* **Problem**
The lines to be extracted begin at the line containing "Approximately what fraction" and end at the last line of the data below; copy them exactly and leave out the pictures.

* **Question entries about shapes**
┄┄┄┄┄┄

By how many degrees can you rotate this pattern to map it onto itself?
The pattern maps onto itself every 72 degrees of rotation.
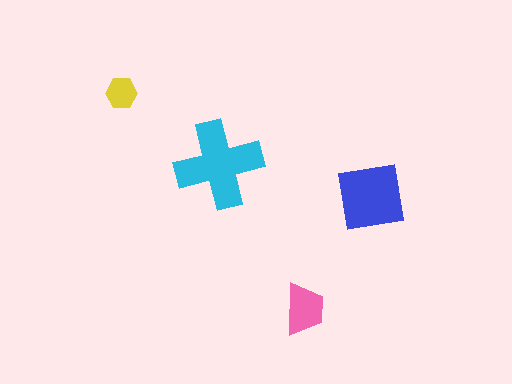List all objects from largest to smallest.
The cyan cross, the blue square, the pink trapezoid, the yellow hexagon.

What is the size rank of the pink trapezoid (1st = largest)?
3rd.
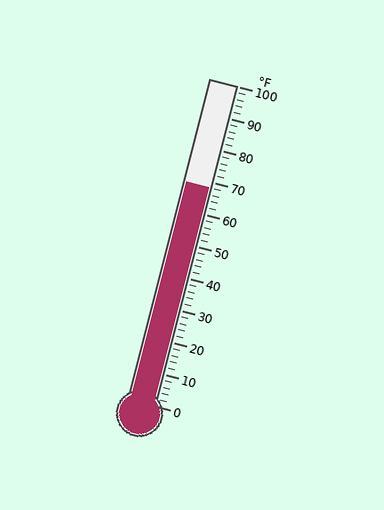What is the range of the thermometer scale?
The thermometer scale ranges from 0°F to 100°F.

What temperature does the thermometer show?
The thermometer shows approximately 68°F.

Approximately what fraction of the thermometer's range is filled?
The thermometer is filled to approximately 70% of its range.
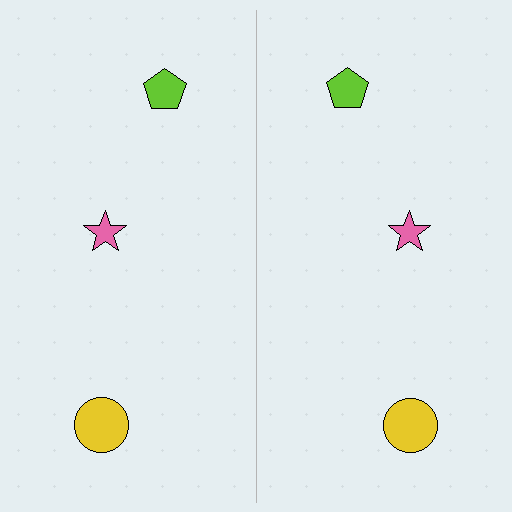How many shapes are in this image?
There are 6 shapes in this image.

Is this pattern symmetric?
Yes, this pattern has bilateral (reflection) symmetry.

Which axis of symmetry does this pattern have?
The pattern has a vertical axis of symmetry running through the center of the image.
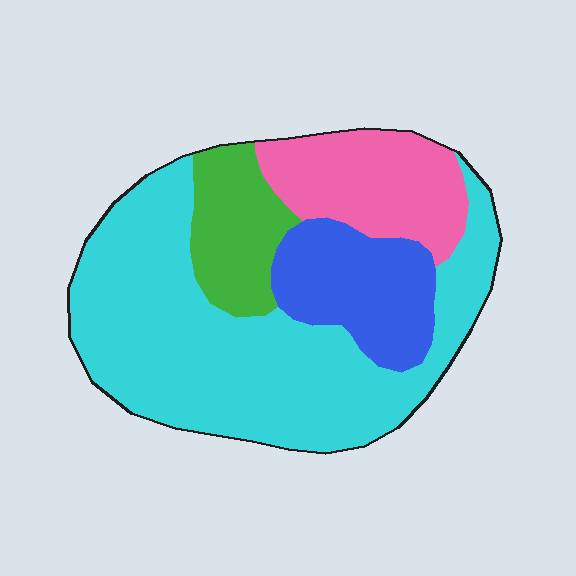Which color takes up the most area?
Cyan, at roughly 55%.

┄┄┄┄┄┄

* **Answer**
Approximately what fraction of the thermometer's range is filled?
The thermometer is filled to approximately 70% of its range.
How many shapes are in this image?
There are 6 shapes in this image.

Is this pattern symmetric?
Yes, this pattern has bilateral (reflection) symmetry.

Which axis of symmetry does this pattern have?
The pattern has a vertical axis of symmetry running through the center of the image.
Which color takes up the most area?
Cyan, at roughly 55%.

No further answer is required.